> DATASET RECORDS:
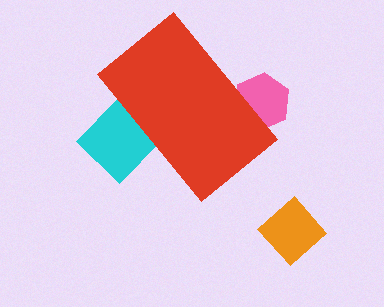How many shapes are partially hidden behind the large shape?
2 shapes are partially hidden.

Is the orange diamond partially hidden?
No, the orange diamond is fully visible.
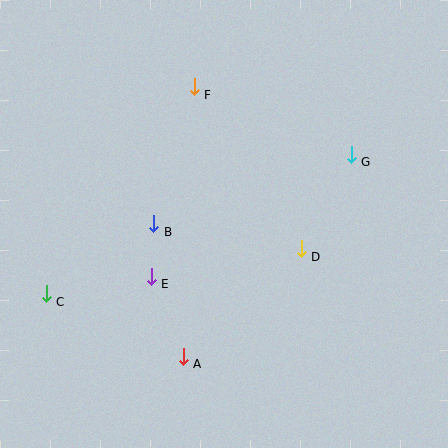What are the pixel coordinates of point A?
Point A is at (183, 364).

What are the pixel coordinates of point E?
Point E is at (151, 284).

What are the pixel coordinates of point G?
Point G is at (351, 162).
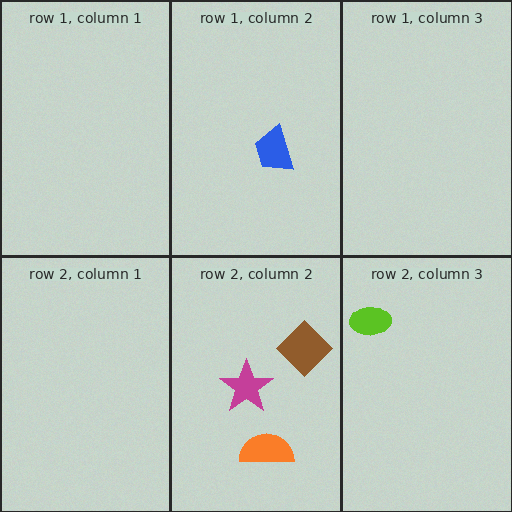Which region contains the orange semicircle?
The row 2, column 2 region.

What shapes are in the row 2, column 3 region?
The lime ellipse.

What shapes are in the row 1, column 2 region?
The blue trapezoid.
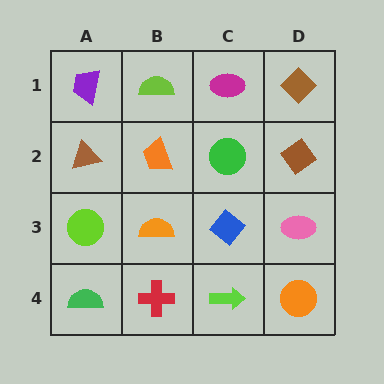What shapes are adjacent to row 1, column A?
A brown triangle (row 2, column A), a lime semicircle (row 1, column B).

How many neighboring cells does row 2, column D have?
3.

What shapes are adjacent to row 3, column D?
A brown diamond (row 2, column D), an orange circle (row 4, column D), a blue diamond (row 3, column C).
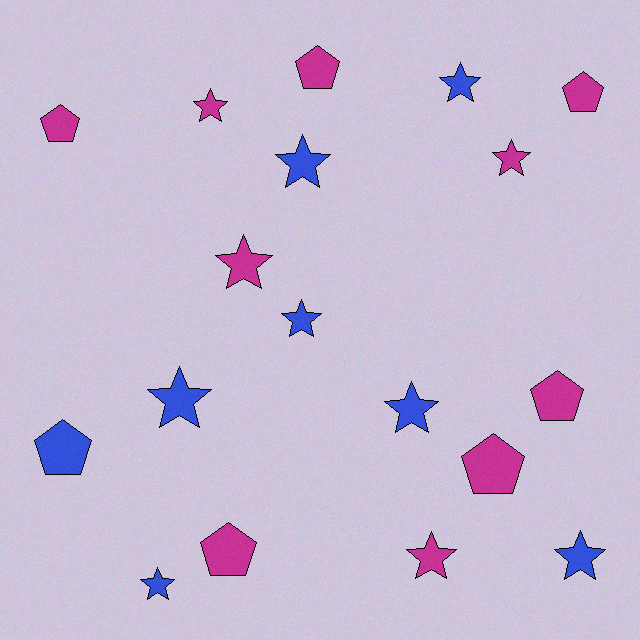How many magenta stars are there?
There are 4 magenta stars.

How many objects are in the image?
There are 18 objects.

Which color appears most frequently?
Magenta, with 10 objects.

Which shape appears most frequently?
Star, with 11 objects.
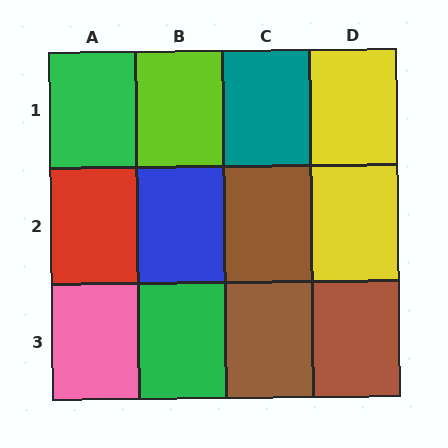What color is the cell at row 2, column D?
Yellow.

> PROBLEM DETAILS:
Would you output all of the entries above exactly, keeping the pictures out?

> EXERCISE ANSWER:
How many shapes are partially hidden behind the large shape?
2 shapes are partially hidden.

Is the orange diamond partially hidden?
No, the orange diamond is fully visible.
What are the pixel coordinates of point A?
Point A is at (183, 364).

What are the pixel coordinates of point E?
Point E is at (151, 284).

What are the pixel coordinates of point G?
Point G is at (351, 162).
Which region contains the orange semicircle?
The row 2, column 2 region.

What shapes are in the row 2, column 3 region?
The lime ellipse.

What shapes are in the row 1, column 2 region?
The blue trapezoid.
What shapes are adjacent to row 1, column A?
A brown triangle (row 2, column A), a lime semicircle (row 1, column B).

How many neighboring cells does row 2, column D have?
3.

What shapes are adjacent to row 3, column D?
A brown diamond (row 2, column D), an orange circle (row 4, column D), a blue diamond (row 3, column C).
How many magenta stars are there?
There are 4 magenta stars.

How many objects are in the image?
There are 18 objects.

Which color appears most frequently?
Magenta, with 10 objects.

Which shape appears most frequently?
Star, with 11 objects.
What color is the cell at row 2, column D?
Yellow.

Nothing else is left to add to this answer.